DIRECTIONS: Below is a block of records: output all of them exactly and leave out the pictures.

MATERIAL FOR THIS TASK:
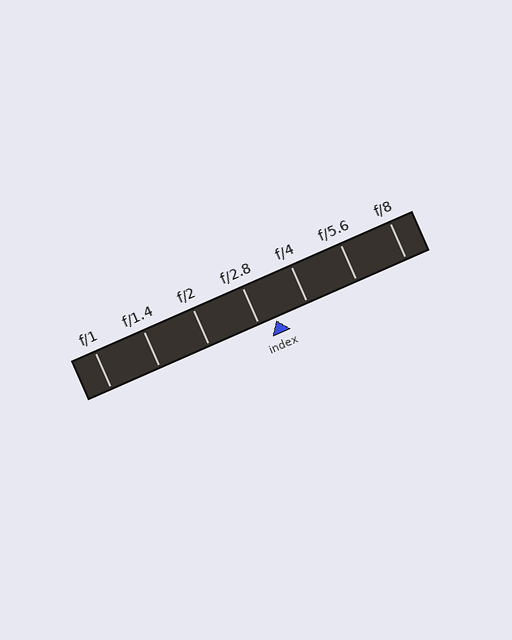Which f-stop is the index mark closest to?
The index mark is closest to f/2.8.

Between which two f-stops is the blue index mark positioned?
The index mark is between f/2.8 and f/4.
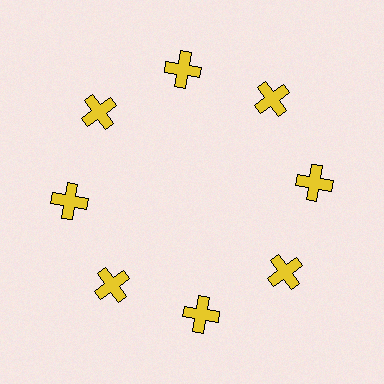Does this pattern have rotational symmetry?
Yes, this pattern has 8-fold rotational symmetry. It looks the same after rotating 45 degrees around the center.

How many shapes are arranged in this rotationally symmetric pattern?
There are 8 shapes, arranged in 8 groups of 1.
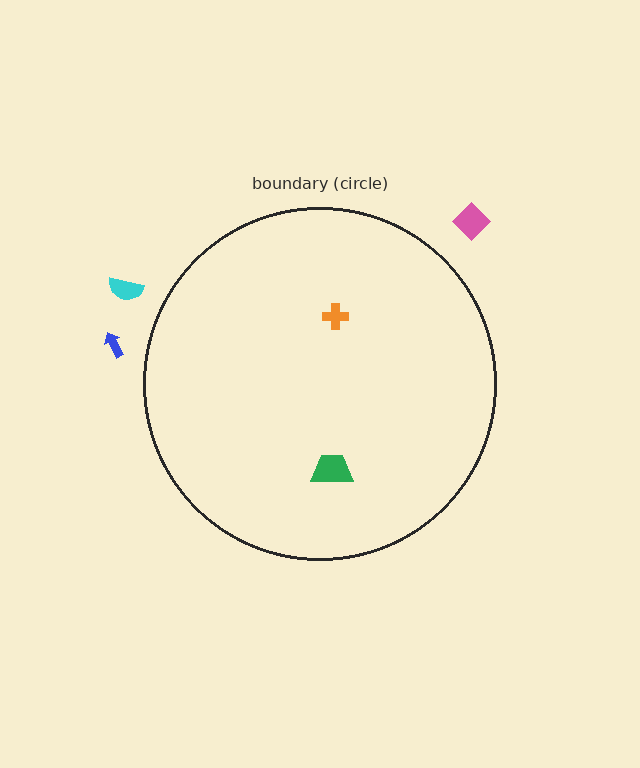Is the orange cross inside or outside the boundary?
Inside.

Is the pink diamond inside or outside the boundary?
Outside.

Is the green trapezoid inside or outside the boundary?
Inside.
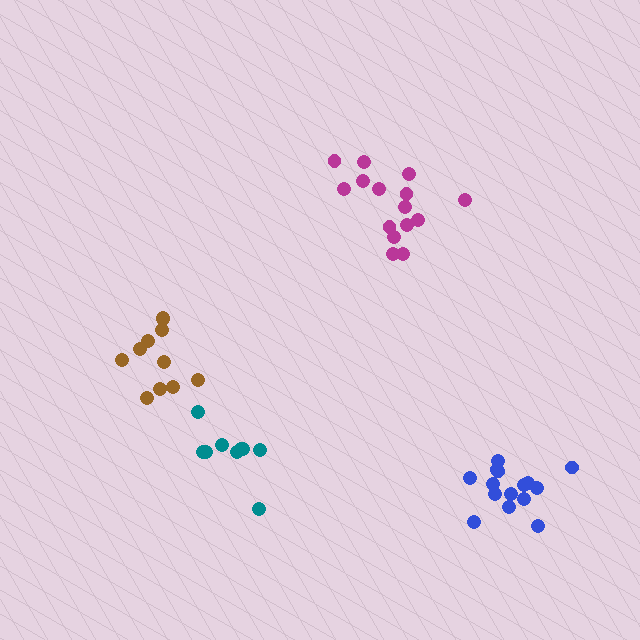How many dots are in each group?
Group 1: 11 dots, Group 2: 9 dots, Group 3: 15 dots, Group 4: 15 dots (50 total).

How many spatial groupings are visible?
There are 4 spatial groupings.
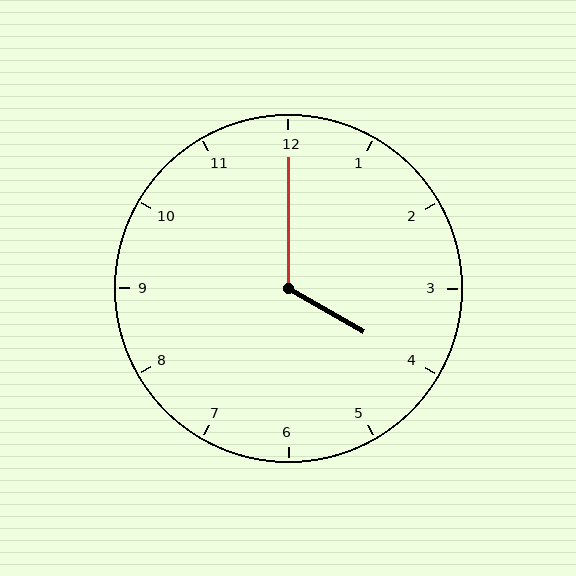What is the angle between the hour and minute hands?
Approximately 120 degrees.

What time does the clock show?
4:00.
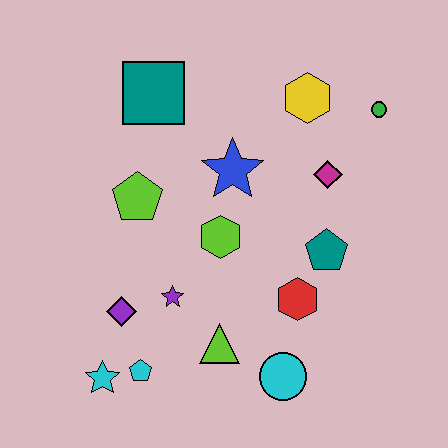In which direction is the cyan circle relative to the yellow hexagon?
The cyan circle is below the yellow hexagon.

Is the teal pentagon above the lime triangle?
Yes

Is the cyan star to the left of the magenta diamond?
Yes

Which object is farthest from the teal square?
The cyan circle is farthest from the teal square.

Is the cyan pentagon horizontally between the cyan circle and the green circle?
No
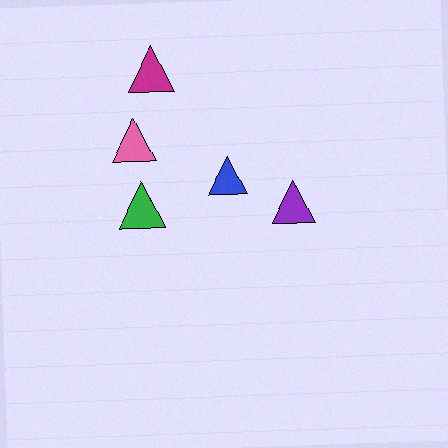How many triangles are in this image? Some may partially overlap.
There are 5 triangles.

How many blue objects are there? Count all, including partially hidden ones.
There is 1 blue object.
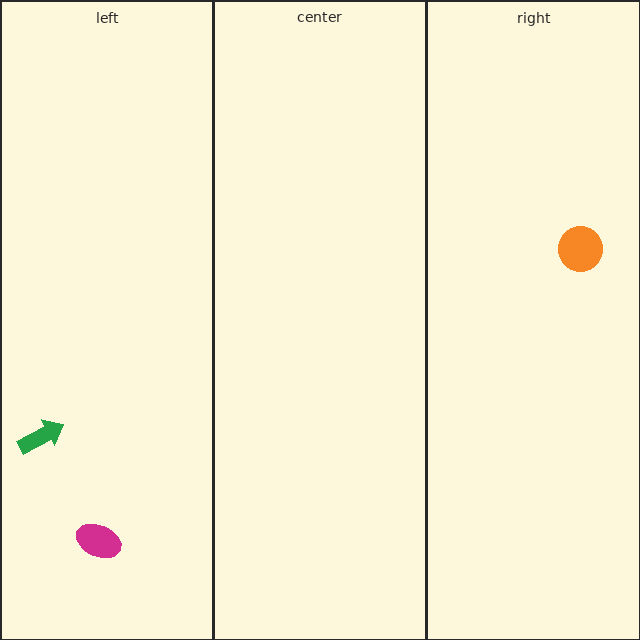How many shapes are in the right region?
1.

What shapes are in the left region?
The magenta ellipse, the green arrow.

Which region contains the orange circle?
The right region.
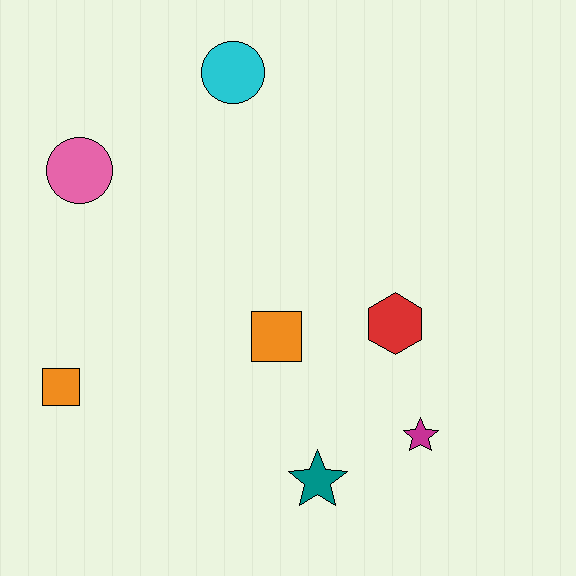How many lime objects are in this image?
There are no lime objects.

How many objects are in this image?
There are 7 objects.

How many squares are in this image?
There are 2 squares.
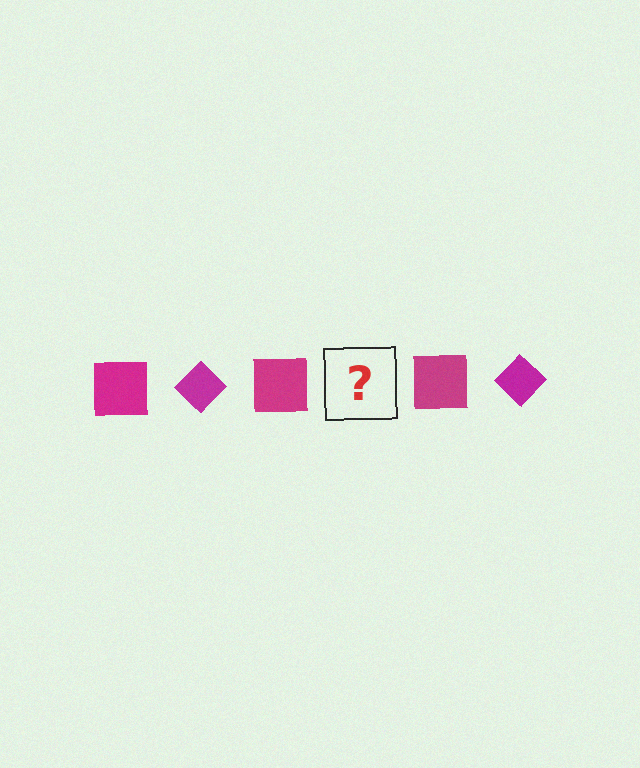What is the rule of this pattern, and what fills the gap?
The rule is that the pattern cycles through square, diamond shapes in magenta. The gap should be filled with a magenta diamond.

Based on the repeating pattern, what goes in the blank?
The blank should be a magenta diamond.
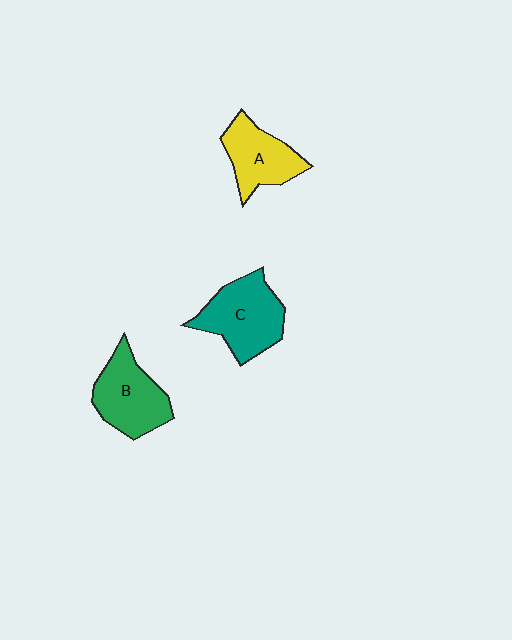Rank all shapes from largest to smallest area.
From largest to smallest: C (teal), B (green), A (yellow).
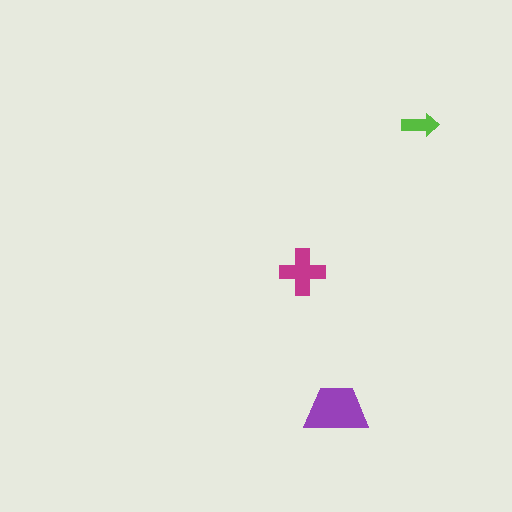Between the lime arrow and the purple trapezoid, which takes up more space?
The purple trapezoid.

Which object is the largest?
The purple trapezoid.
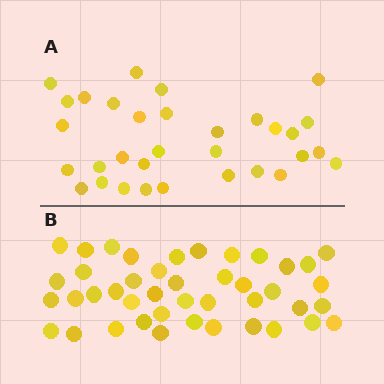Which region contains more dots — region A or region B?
Region B (the bottom region) has more dots.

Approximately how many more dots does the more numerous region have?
Region B has roughly 12 or so more dots than region A.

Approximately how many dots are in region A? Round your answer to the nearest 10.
About 30 dots. (The exact count is 32, which rounds to 30.)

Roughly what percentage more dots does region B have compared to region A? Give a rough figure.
About 35% more.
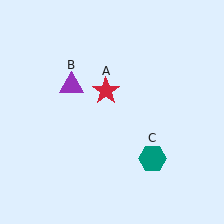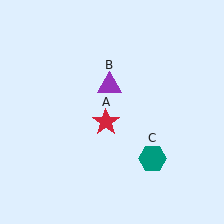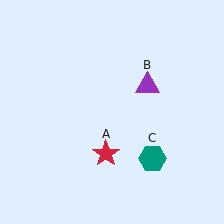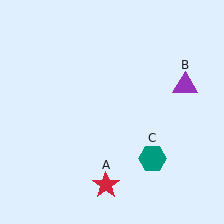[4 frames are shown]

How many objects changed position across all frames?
2 objects changed position: red star (object A), purple triangle (object B).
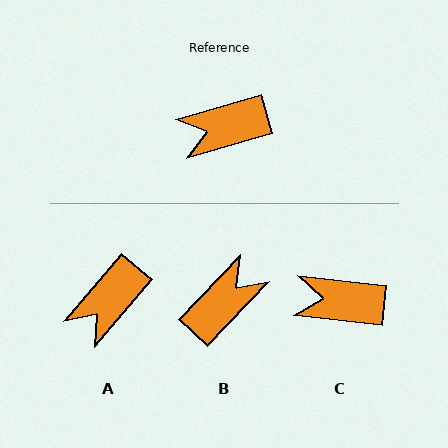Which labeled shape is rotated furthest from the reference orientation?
B, about 149 degrees away.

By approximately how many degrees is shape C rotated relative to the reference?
Approximately 22 degrees clockwise.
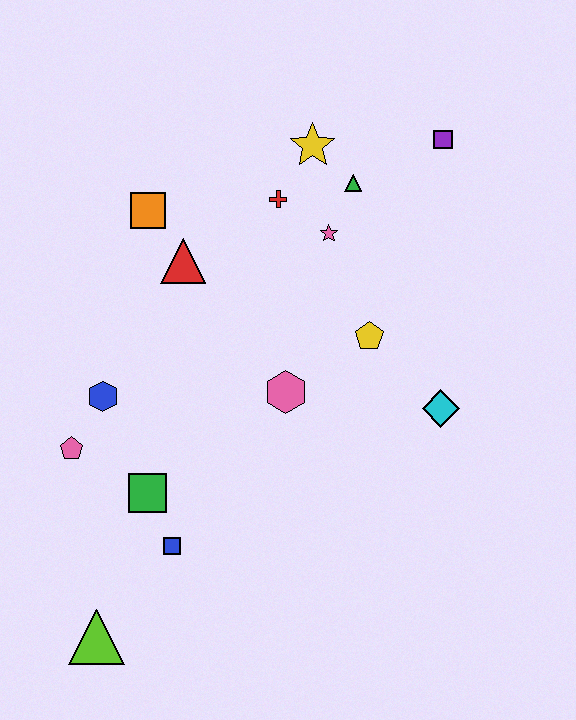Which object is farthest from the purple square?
The lime triangle is farthest from the purple square.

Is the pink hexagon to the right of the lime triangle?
Yes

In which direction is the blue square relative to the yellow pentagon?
The blue square is below the yellow pentagon.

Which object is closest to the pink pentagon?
The blue hexagon is closest to the pink pentagon.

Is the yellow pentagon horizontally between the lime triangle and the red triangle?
No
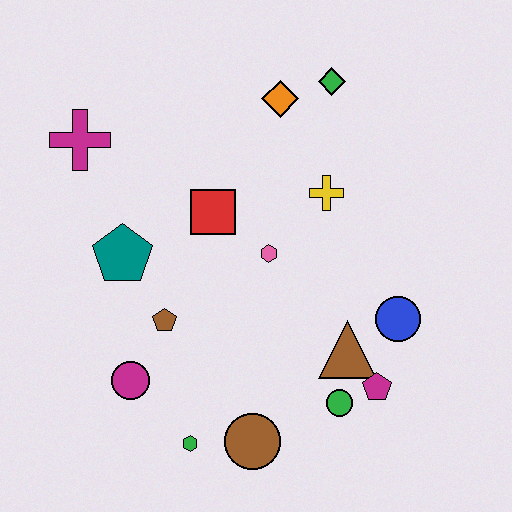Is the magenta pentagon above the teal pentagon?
No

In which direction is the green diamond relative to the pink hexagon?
The green diamond is above the pink hexagon.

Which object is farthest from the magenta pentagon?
The magenta cross is farthest from the magenta pentagon.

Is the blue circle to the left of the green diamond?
No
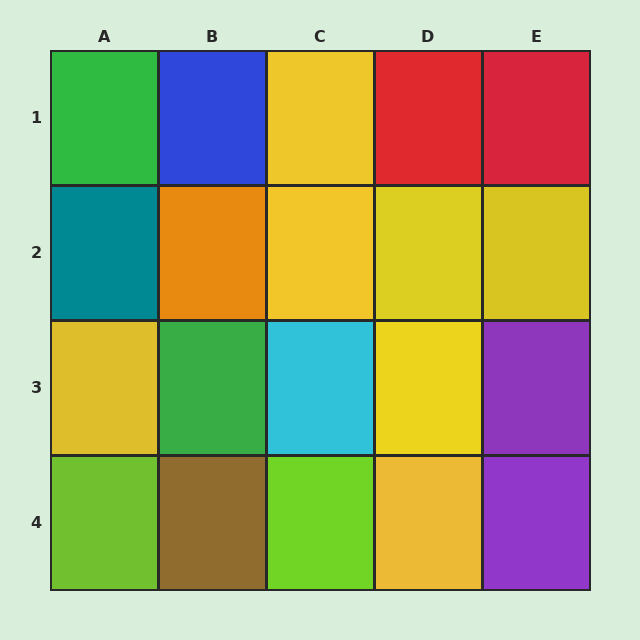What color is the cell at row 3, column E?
Purple.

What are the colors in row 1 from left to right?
Green, blue, yellow, red, red.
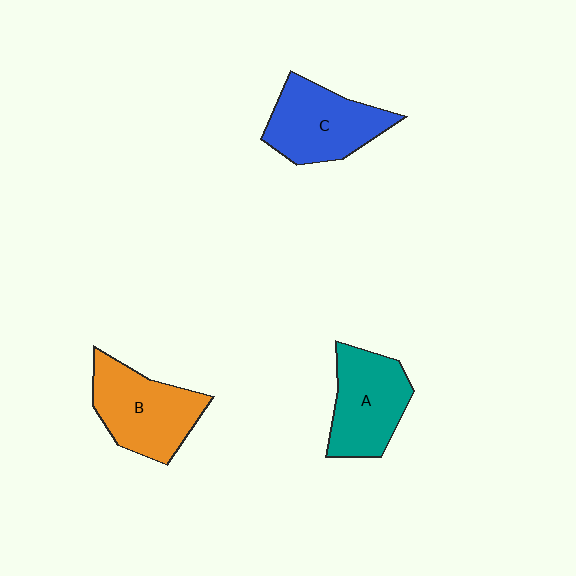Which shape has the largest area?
Shape B (orange).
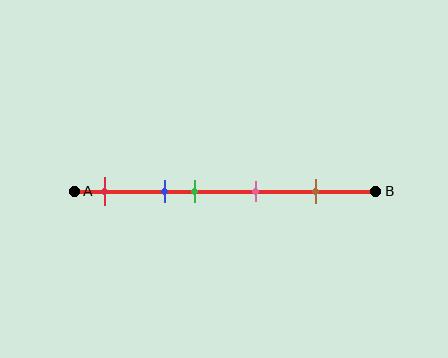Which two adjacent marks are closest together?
The blue and green marks are the closest adjacent pair.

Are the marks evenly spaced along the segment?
No, the marks are not evenly spaced.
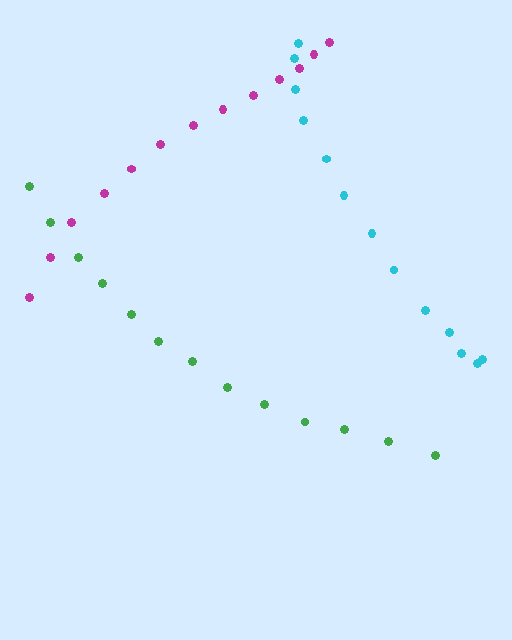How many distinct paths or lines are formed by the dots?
There are 3 distinct paths.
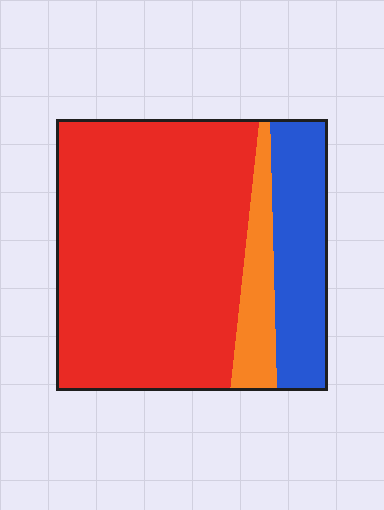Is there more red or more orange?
Red.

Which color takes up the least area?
Orange, at roughly 10%.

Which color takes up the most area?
Red, at roughly 70%.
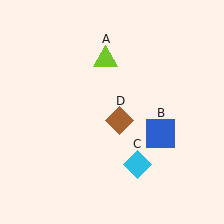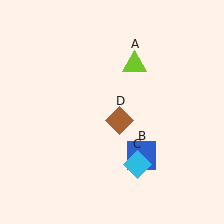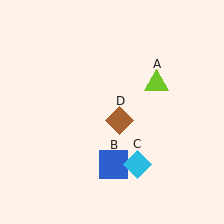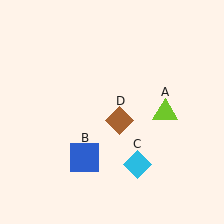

EXPECTED ANSWER:
Which f-stop is the index mark closest to?
The index mark is closest to f/2.8.

Between which two f-stops is the blue index mark positioned?
The index mark is between f/2.8 and f/4.
Does this pattern have rotational symmetry?
Yes, this pattern has 8-fold rotational symmetry. It looks the same after rotating 45 degrees around the center.

How many shapes are arranged in this rotationally symmetric pattern?
There are 8 shapes, arranged in 8 groups of 1.
Is the orange cross inside or outside the boundary?
Inside.

Is the pink diamond inside or outside the boundary?
Outside.

Is the green trapezoid inside or outside the boundary?
Inside.
How many dots are in each group?
Group 1: 11 dots, Group 2: 9 dots, Group 3: 15 dots, Group 4: 15 dots (50 total).

How many spatial groupings are visible?
There are 4 spatial groupings.
What is the angle between the hour and minute hands?
Approximately 120 degrees.

What time does the clock show?
4:00.
In which direction is the cyan circle relative to the yellow hexagon?
The cyan circle is below the yellow hexagon.

Is the teal pentagon above the lime triangle?
Yes

Is the cyan star to the left of the magenta diamond?
Yes

Which object is farthest from the teal square?
The cyan circle is farthest from the teal square.

Is the cyan pentagon horizontally between the cyan circle and the green circle?
No
How many triangles are in this image? Some may partially overlap.
There are 5 triangles.

How many blue objects are there? Count all, including partially hidden ones.
There is 1 blue object.
How many shapes are in the right region?
1.

What shapes are in the left region?
The magenta ellipse, the green arrow.

Which region contains the orange circle?
The right region.
How many lime objects are in this image?
There are no lime objects.

How many objects are in this image?
There are 7 objects.

How many squares are in this image?
There are 2 squares.
What is the rule of this pattern, and what fills the gap?
The rule is that the pattern cycles through square, diamond shapes in magenta. The gap should be filled with a magenta diamond.

Based on the repeating pattern, what goes in the blank?
The blank should be a magenta diamond.
Rank all shapes from largest to smallest area.
From largest to smallest: C (teal), B (green), A (yellow).
Between the lime arrow and the purple trapezoid, which takes up more space?
The purple trapezoid.

Which object is the largest?
The purple trapezoid.
Which region contains more dots — region A or region B?
Region B (the bottom region) has more dots.

Approximately how many more dots does the more numerous region have?
Region B has roughly 12 or so more dots than region A.

Approximately how many dots are in region A? Round your answer to the nearest 10.
About 30 dots. (The exact count is 32, which rounds to 30.)

Roughly what percentage more dots does region B have compared to region A? Give a rough figure.
About 35% more.
[4 frames are shown]

How many objects changed position across all frames?
2 objects changed position: red star (object A), purple triangle (object B).
Which labeled shape is rotated furthest from the reference orientation?
B, about 149 degrees away.

By approximately how many degrees is shape C rotated relative to the reference?
Approximately 22 degrees clockwise.
Which object is farthest from the purple square?
The lime triangle is farthest from the purple square.

Is the pink hexagon to the right of the lime triangle?
Yes

In which direction is the blue square relative to the yellow pentagon?
The blue square is below the yellow pentagon.

Which object is closest to the pink pentagon?
The blue hexagon is closest to the pink pentagon.

Is the yellow pentagon horizontally between the lime triangle and the red triangle?
No
Is the magenta pentagon above the teal pentagon?
No

In which direction is the green diamond relative to the pink hexagon?
The green diamond is above the pink hexagon.

Which object is farthest from the magenta pentagon?
The magenta cross is farthest from the magenta pentagon.

Is the blue circle to the left of the green diamond?
No
What color is the cell at row 3, column E?
Purple.

What are the colors in row 1 from left to right?
Green, blue, yellow, red, red.
Which shape has the largest area?
Shape B (orange).
Which two adjacent marks are closest together?
The blue and green marks are the closest adjacent pair.

Are the marks evenly spaced along the segment?
No, the marks are not evenly spaced.
How many distinct paths or lines are formed by the dots?
There are 3 distinct paths.
Is there more red or more orange?
Red.

Which color takes up the least area?
Orange, at roughly 10%.

Which color takes up the most area?
Red, at roughly 70%.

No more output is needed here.